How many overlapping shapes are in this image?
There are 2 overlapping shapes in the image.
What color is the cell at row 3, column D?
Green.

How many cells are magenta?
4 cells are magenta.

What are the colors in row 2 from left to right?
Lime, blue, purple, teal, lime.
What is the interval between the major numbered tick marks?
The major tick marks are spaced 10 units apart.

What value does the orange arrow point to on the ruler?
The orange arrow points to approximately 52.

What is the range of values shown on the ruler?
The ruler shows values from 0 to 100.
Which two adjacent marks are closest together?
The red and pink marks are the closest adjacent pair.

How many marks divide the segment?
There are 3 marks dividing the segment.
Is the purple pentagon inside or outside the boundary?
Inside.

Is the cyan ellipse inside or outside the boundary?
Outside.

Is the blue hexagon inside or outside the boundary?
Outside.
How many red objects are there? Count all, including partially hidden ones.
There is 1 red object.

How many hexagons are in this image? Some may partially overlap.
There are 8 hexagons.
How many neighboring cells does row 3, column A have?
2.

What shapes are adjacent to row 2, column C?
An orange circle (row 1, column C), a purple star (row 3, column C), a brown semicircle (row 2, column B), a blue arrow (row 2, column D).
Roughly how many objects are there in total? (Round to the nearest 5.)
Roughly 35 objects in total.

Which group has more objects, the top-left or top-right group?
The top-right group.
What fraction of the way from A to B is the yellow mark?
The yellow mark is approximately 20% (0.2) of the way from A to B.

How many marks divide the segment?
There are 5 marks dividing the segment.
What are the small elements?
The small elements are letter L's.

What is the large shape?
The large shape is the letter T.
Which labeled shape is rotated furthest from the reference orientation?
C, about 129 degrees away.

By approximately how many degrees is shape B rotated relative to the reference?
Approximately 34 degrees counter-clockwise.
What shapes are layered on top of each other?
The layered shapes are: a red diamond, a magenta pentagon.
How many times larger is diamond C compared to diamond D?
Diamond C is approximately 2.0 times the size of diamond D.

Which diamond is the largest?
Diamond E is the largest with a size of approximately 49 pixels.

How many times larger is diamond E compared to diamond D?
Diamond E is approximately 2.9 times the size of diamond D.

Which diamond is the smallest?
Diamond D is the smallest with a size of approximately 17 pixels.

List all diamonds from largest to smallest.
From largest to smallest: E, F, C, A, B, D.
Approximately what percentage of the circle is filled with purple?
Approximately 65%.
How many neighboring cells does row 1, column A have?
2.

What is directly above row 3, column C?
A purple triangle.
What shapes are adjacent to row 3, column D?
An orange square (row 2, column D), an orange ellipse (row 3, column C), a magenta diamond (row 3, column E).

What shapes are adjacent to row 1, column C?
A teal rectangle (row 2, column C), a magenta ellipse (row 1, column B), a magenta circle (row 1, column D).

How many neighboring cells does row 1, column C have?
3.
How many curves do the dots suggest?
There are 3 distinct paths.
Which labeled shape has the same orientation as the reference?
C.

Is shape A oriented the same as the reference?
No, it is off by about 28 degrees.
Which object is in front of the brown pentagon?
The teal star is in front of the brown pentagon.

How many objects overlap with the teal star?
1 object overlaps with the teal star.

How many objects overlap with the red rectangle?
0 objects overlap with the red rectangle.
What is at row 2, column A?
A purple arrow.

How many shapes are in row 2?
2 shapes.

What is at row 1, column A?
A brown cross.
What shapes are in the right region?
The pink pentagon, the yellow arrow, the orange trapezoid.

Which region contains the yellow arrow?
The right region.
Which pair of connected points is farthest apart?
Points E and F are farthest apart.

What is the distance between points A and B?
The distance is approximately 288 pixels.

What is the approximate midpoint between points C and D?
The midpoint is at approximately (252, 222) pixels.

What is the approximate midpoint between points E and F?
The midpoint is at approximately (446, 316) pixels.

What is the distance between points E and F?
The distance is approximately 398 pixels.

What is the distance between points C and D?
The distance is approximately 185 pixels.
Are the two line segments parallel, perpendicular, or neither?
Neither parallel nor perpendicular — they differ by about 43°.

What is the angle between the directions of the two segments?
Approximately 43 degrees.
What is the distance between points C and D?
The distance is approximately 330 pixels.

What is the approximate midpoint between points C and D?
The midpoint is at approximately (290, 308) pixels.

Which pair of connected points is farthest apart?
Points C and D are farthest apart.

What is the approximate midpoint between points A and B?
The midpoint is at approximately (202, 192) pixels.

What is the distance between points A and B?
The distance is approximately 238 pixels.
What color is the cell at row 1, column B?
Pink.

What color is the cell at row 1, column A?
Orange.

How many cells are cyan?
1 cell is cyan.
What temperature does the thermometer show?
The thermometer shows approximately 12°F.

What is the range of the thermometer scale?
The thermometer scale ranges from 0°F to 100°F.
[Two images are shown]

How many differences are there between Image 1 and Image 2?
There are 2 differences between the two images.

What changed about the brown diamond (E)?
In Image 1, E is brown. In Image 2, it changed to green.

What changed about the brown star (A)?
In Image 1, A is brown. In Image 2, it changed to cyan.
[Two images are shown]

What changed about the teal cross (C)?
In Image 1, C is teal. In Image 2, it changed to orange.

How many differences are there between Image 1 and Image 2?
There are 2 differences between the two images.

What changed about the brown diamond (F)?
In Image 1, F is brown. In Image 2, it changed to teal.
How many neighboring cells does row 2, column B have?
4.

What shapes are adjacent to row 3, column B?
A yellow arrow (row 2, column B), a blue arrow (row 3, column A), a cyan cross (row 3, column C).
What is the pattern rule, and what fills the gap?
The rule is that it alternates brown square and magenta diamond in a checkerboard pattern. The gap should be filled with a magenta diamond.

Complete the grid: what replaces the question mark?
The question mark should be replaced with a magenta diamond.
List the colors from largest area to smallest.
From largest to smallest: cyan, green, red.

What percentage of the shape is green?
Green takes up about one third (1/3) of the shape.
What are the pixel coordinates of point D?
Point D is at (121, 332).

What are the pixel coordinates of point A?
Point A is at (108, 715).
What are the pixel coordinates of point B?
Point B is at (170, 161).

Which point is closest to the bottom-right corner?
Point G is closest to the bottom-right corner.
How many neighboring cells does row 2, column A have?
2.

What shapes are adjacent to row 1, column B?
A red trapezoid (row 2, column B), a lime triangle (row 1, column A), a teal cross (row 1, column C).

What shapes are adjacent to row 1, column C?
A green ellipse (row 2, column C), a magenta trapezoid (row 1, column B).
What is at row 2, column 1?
******************************
■ **Assignment**
Copy all the records exactly so that no character differs from the source.

■ **Result of this exercise**
How many overlapping shapes are in this image?
There are 2 overlapping shapes in the image.
What color is the cell at row 3, column D?
Green.

How many cells are magenta?
4 cells are magenta.

What are the colors in row 2 from left to right?
Lime, blue, purple, teal, lime.
What is the interval between the major numbered tick marks?
The major tick marks are spaced 10 units apart.

What value does the orange arrow point to on the ruler?
The orange arrow points to approximately 52.

What is the range of values shown on the ruler?
The ruler shows values from 0 to 100.
Which two adjacent marks are closest together?
The red and pink marks are the closest adjacent pair.

How many marks divide the segment?
There are 3 marks dividing the segment.
Is the purple pentagon inside or outside the boundary?
Inside.

Is the cyan ellipse inside or outside the boundary?
Outside.

Is the blue hexagon inside or outside the boundary?
Outside.
How many red objects are there? Count all, including partially hidden ones.
There is 1 red object.

How many hexagons are in this image? Some may partially overlap.
There are 8 hexagons.
How many neighboring cells does row 3, column A have?
2.

What shapes are adjacent to row 2, column C?
An orange circle (row 1, column C), a purple star (row 3, column C), a brown semicircle (row 2, column B), a blue arrow (row 2, column D).
Roughly how many objects are there in total? (Round to the nearest 5.)
Roughly 35 objects in total.

Which group has more objects, the top-left or top-right group?
The top-right group.
What fraction of the way from A to B is the yellow mark?
The yellow mark is approximately 20% (0.2) of the way from A to B.

How many marks divide the segment?
There are 5 marks dividing the segment.
What are the small elements?
The small elements are letter L's.

What is the large shape?
The large shape is the letter T.
Which labeled shape is rotated furthest from the reference orientation?
C, about 129 degrees away.

By approximately how many degrees is shape B rotated relative to the reference?
Approximately 34 degrees counter-clockwise.
What shapes are layered on top of each other?
The layered shapes are: a red diamond, a magenta pentagon.
How many times larger is diamond C compared to diamond D?
Diamond C is approximately 2.0 times the size of diamond D.

Which diamond is the largest?
Diamond E is the largest with a size of approximately 49 pixels.

How many times larger is diamond E compared to diamond D?
Diamond E is approximately 2.9 times the size of diamond D.

Which diamond is the smallest?
Diamond D is the smallest with a size of approximately 17 pixels.

List all diamonds from largest to smallest.
From largest to smallest: E, F, C, A, B, D.
Approximately what percentage of the circle is filled with purple?
Approximately 65%.
How many neighboring cells does row 1, column A have?
2.

What is directly above row 3, column C?
A purple triangle.
What shapes are adjacent to row 3, column D?
An orange square (row 2, column D), an orange ellipse (row 3, column C), a magenta diamond (row 3, column E).

What shapes are adjacent to row 1, column C?
A teal rectangle (row 2, column C), a magenta ellipse (row 1, column B), a magenta circle (row 1, column D).

How many neighboring cells does row 1, column C have?
3.
How many curves do the dots suggest?
There are 3 distinct paths.
Which labeled shape has the same orientation as the reference?
C.

Is shape A oriented the same as the reference?
No, it is off by about 28 degrees.
Which object is in front of the brown pentagon?
The teal star is in front of the brown pentagon.

How many objects overlap with the teal star?
1 object overlaps with the teal star.

How many objects overlap with the red rectangle?
0 objects overlap with the red rectangle.
What is at row 2, column A?
A purple arrow.

How many shapes are in row 2?
2 shapes.

What is at row 1, column A?
A brown cross.
What shapes are in the right region?
The pink pentagon, the yellow arrow, the orange trapezoid.

Which region contains the yellow arrow?
The right region.
Which pair of connected points is farthest apart?
Points E and F are farthest apart.

What is the distance between points A and B?
The distance is approximately 288 pixels.

What is the approximate midpoint between points C and D?
The midpoint is at approximately (252, 222) pixels.

What is the approximate midpoint between points E and F?
The midpoint is at approximately (446, 316) pixels.

What is the distance between points E and F?
The distance is approximately 398 pixels.

What is the distance between points C and D?
The distance is approximately 185 pixels.
Are the two line segments parallel, perpendicular, or neither?
Neither parallel nor perpendicular — they differ by about 43°.

What is the angle between the directions of the two segments?
Approximately 43 degrees.
What is the distance between points C and D?
The distance is approximately 330 pixels.

What is the approximate midpoint between points C and D?
The midpoint is at approximately (290, 308) pixels.

Which pair of connected points is farthest apart?
Points C and D are farthest apart.

What is the approximate midpoint between points A and B?
The midpoint is at approximately (202, 192) pixels.

What is the distance between points A and B?
The distance is approximately 238 pixels.
What color is the cell at row 1, column B?
Pink.

What color is the cell at row 1, column A?
Orange.

How many cells are cyan?
1 cell is cyan.
What temperature does the thermometer show?
The thermometer shows approximately 12°F.

What is the range of the thermometer scale?
The thermometer scale ranges from 0°F to 100°F.
[Two images are shown]

How many differences are there between Image 1 and Image 2?
There are 2 differences between the two images.

What changed about the brown diamond (E)?
In Image 1, E is brown. In Image 2, it changed to green.

What changed about the brown star (A)?
In Image 1, A is brown. In Image 2, it changed to cyan.
[Two images are shown]

What changed about the teal cross (C)?
In Image 1, C is teal. In Image 2, it changed to orange.

How many differences are there between Image 1 and Image 2?
There are 2 differences between the two images.

What changed about the brown diamond (F)?
In Image 1, F is brown. In Image 2, it changed to teal.
How many neighboring cells does row 2, column B have?
4.

What shapes are adjacent to row 3, column B?
A yellow arrow (row 2, column B), a blue arrow (row 3, column A), a cyan cross (row 3, column C).
What is the pattern rule, and what fills the gap?
The rule is that it alternates brown square and magenta diamond in a checkerboard pattern. The gap should be filled with a magenta diamond.

Complete the grid: what replaces the question mark?
The question mark should be replaced with a magenta diamond.
List the colors from largest area to smallest.
From largest to smallest: cyan, green, red.

What percentage of the shape is green?
Green takes up about one third (1/3) of the shape.
What are the pixel coordinates of point D?
Point D is at (121, 332).

What are the pixel coordinates of point A?
Point A is at (108, 715).
What are the pixel coordinates of point B?
Point B is at (170, 161).

Which point is closest to the bottom-right corner?
Point G is closest to the bottom-right corner.
How many neighboring cells does row 2, column A have?
2.

What shapes are adjacent to row 1, column B?
A red trapezoid (row 2, column B), a lime triangle (row 1, column A), a teal cross (row 1, column C).

What shapes are adjacent to row 1, column C?
A green ellipse (row 2, column C), a magenta trapezoid (row 1, column B).
What is at row 2, column 1?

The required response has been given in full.